• **GIVEN TASK**: Give the data below again exactly as it stands. Omit the pictures.

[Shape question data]
──────────────────────────────

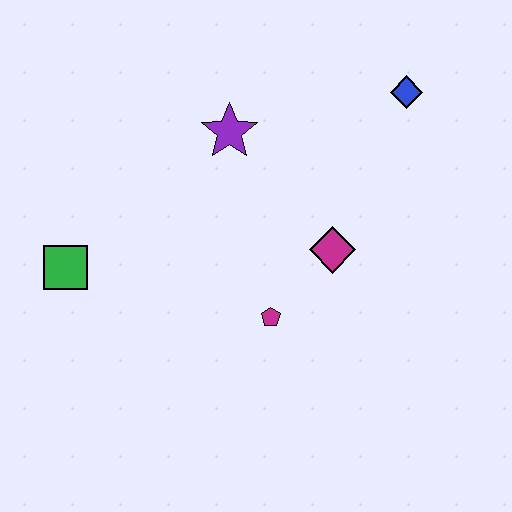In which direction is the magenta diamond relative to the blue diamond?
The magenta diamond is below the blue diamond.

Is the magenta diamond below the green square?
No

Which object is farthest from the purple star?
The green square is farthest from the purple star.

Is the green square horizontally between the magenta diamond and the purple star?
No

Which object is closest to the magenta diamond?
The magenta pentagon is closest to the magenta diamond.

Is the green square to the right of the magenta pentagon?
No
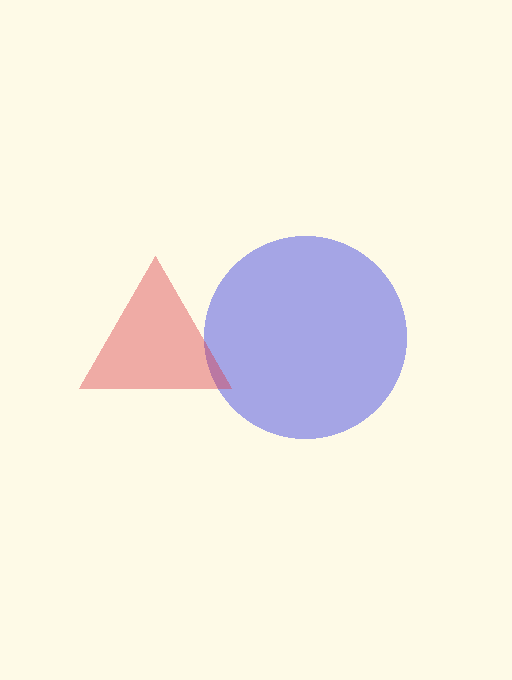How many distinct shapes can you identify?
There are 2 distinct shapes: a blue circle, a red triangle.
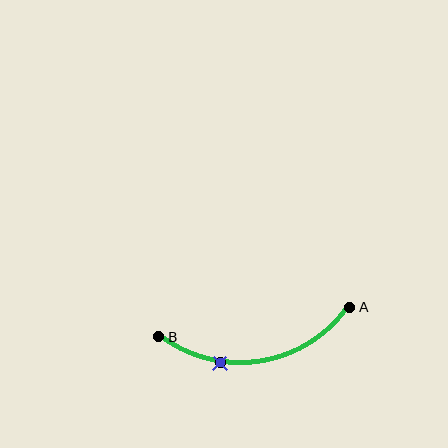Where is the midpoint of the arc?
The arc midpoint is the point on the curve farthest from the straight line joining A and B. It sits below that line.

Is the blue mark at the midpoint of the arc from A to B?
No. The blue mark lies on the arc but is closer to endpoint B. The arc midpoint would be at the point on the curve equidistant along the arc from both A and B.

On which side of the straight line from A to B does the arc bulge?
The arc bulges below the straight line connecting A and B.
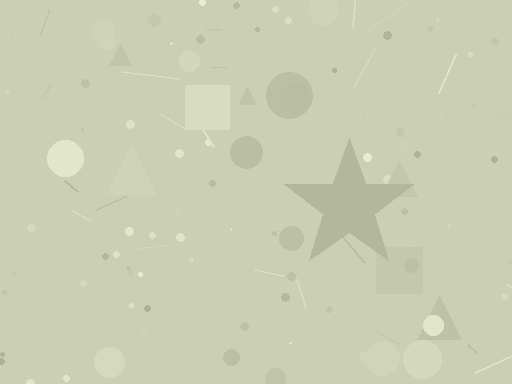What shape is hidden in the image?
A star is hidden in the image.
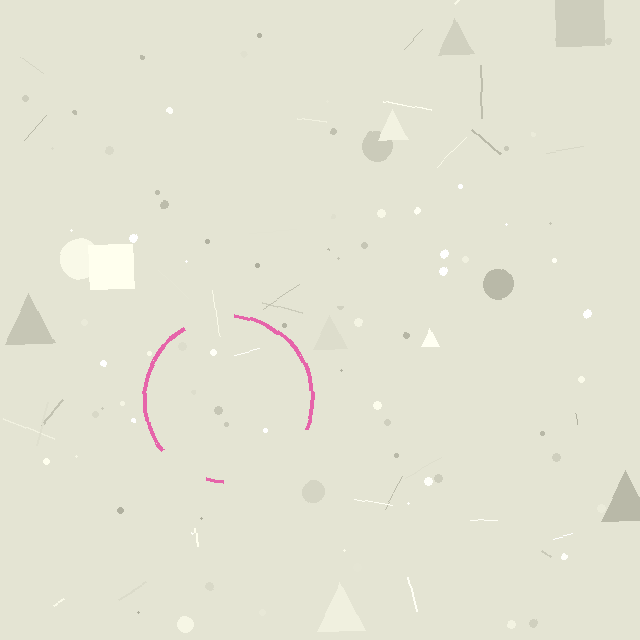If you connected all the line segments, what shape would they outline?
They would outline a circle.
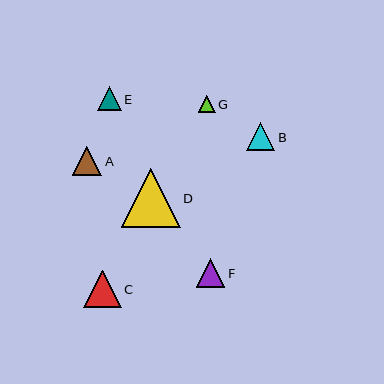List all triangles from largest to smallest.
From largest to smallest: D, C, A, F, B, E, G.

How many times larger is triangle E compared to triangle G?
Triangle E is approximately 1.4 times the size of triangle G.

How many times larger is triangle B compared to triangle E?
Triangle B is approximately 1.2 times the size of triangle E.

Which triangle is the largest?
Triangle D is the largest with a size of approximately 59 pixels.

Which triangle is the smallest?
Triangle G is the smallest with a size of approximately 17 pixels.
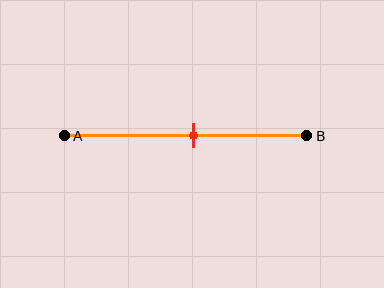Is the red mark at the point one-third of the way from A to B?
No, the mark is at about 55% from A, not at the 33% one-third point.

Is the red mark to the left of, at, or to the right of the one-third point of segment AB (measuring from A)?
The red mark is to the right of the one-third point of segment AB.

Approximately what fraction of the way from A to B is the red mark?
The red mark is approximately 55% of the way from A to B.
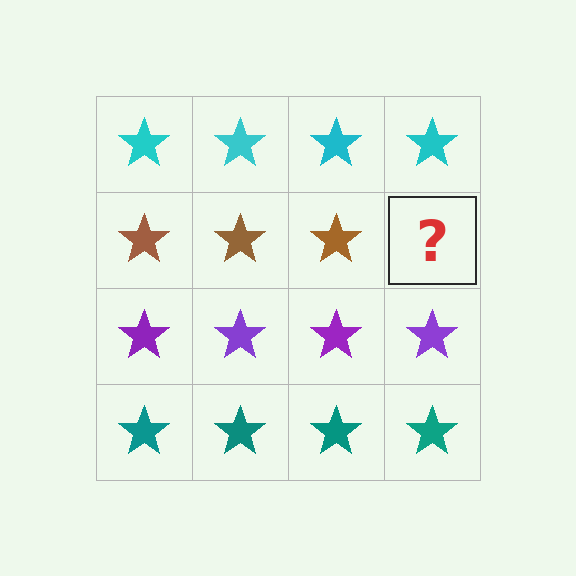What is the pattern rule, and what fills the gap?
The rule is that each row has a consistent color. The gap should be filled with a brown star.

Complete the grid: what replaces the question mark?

──────────────────────────────

• **WRITTEN SOLUTION**:
In which direction is the magenta diamond relative to the blue diamond?
The magenta diamond is below the blue diamond.

Is the magenta diamond below the green square?
No

Which object is farthest from the purple star?
The green square is farthest from the purple star.

Is the green square horizontally between the magenta diamond and the purple star?
No

Which object is closest to the magenta diamond?
The magenta pentagon is closest to the magenta diamond.

Is the green square to the right of the magenta pentagon?
No
How many distinct shapes can you identify?
There are 2 distinct shapes: a blue circle, a red triangle.
Where is the midpoint of the arc?
The arc midpoint is the point on the curve farthest from the straight line joining A and B. It sits below that line.

Is the blue mark at the midpoint of the arc from A to B?
No. The blue mark lies on the arc but is closer to endpoint B. The arc midpoint would be at the point on the curve equidistant along the arc from both A and B.

On which side of the straight line from A to B does the arc bulge?
The arc bulges below the straight line connecting A and B.
What shape is hidden in the image?
A star is hidden in the image.
If you connected all the line segments, what shape would they outline?
They would outline a circle.
List all triangles from largest to smallest.
From largest to smallest: D, C, A, F, B, E, G.

How many times larger is triangle E compared to triangle G?
Triangle E is approximately 1.4 times the size of triangle G.

How many times larger is triangle B compared to triangle E?
Triangle B is approximately 1.2 times the size of triangle E.

Which triangle is the largest?
Triangle D is the largest with a size of approximately 59 pixels.

Which triangle is the smallest?
Triangle G is the smallest with a size of approximately 17 pixels.
Is the red mark at the point one-third of the way from A to B?
No, the mark is at about 55% from A, not at the 33% one-third point.

Is the red mark to the left of, at, or to the right of the one-third point of segment AB (measuring from A)?
The red mark is to the right of the one-third point of segment AB.

Approximately what fraction of the way from A to B is the red mark?
The red mark is approximately 55% of the way from A to B.
What is the pattern rule, and what fills the gap?
The rule is that each row has a consistent color. The gap should be filled with a brown star.

Complete the grid: what replaces the question mark?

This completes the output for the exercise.